> Given problem
Restate the material word for word and leave out anything that is a picture.
=== Data listing ===
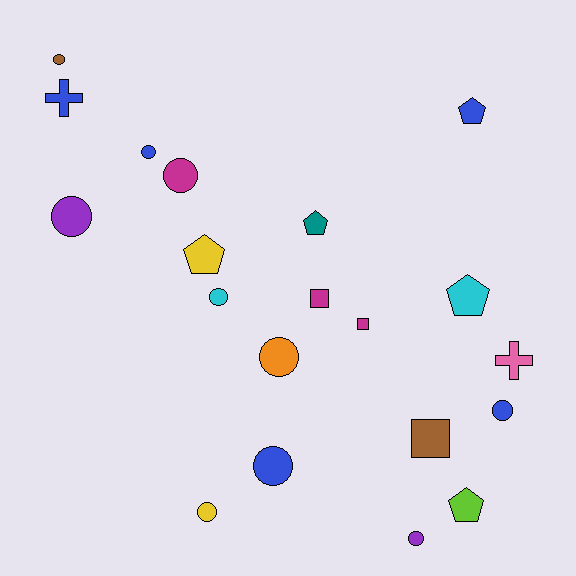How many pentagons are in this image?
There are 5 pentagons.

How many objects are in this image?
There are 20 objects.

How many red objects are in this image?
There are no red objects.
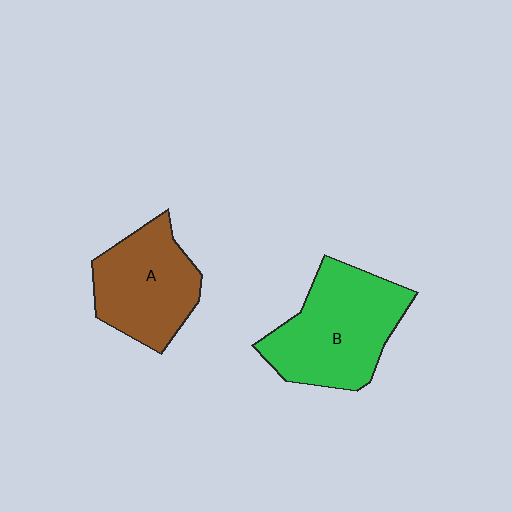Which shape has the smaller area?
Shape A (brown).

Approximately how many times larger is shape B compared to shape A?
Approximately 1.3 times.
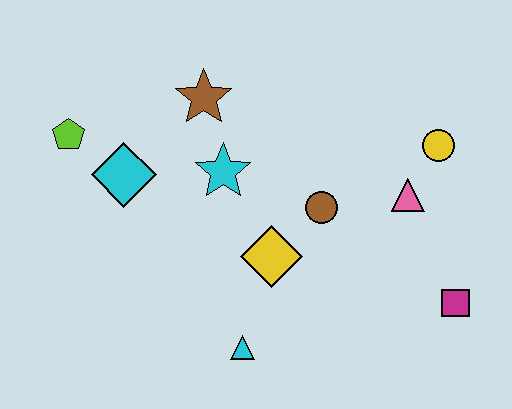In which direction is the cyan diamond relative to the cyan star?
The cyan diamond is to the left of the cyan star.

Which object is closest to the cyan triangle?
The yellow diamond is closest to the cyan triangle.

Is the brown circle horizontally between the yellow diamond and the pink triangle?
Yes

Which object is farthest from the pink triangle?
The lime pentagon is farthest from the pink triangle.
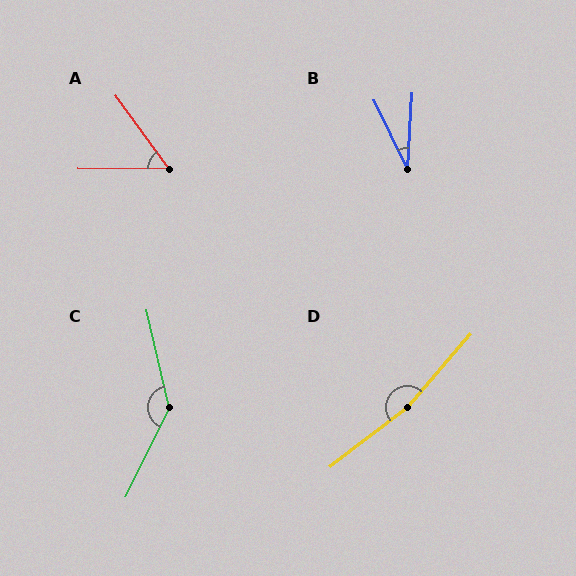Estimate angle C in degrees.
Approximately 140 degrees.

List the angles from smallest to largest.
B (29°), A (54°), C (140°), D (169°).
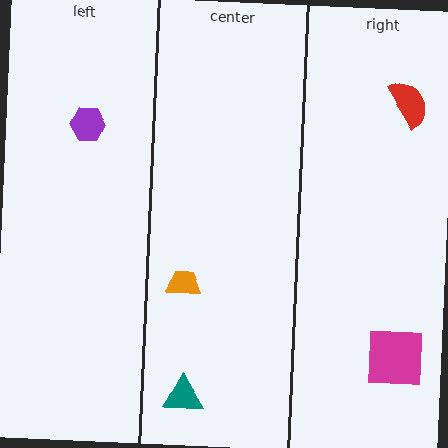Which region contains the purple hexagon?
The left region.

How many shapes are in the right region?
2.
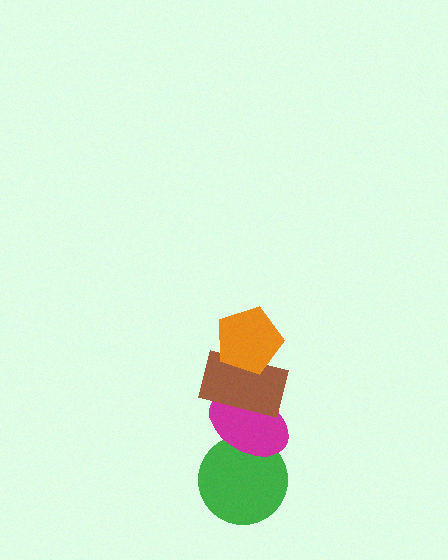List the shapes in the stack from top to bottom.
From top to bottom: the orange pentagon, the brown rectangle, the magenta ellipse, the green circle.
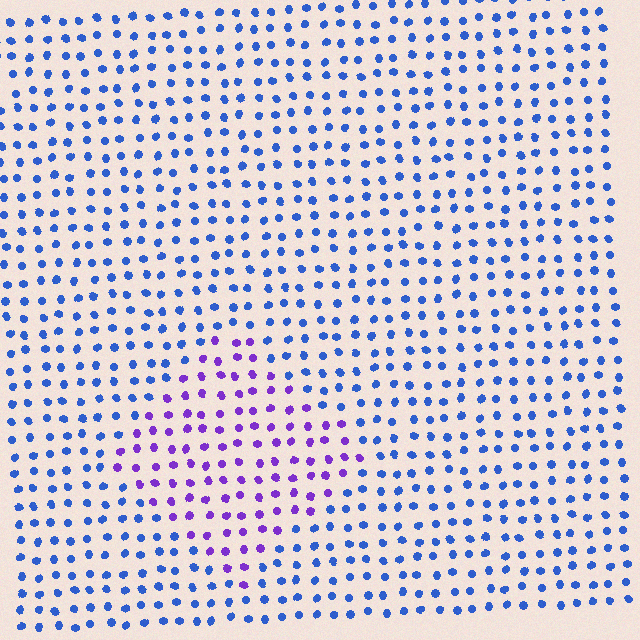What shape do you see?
===
> Solution to this task
How many pentagons are in this image?
There are 5 pentagons.

How many objects are in this image?
There are 20 objects.

How many red objects are in this image?
There are no red objects.
Which shape has the smaller area?
Shape A (brown).

Approximately how many times larger is shape B compared to shape A?
Approximately 1.3 times.
In which direction is the cyan diamond relative to the cyan star?
The cyan diamond is to the left of the cyan star.

Which object is closest to the cyan triangle?
The yellow diamond is closest to the cyan triangle.

Is the brown circle horizontally between the yellow diamond and the pink triangle?
Yes

Which object is farthest from the pink triangle?
The lime pentagon is farthest from the pink triangle.
Estimate angle C in degrees.
Approximately 140 degrees.

List the angles from smallest to largest.
B (29°), A (54°), C (140°), D (169°).
Which region contains the purple hexagon?
The left region.

How many shapes are in the right region?
2.
List the shapes in the stack from top to bottom.
From top to bottom: the orange pentagon, the brown rectangle, the magenta ellipse, the green circle.
What shape do you see?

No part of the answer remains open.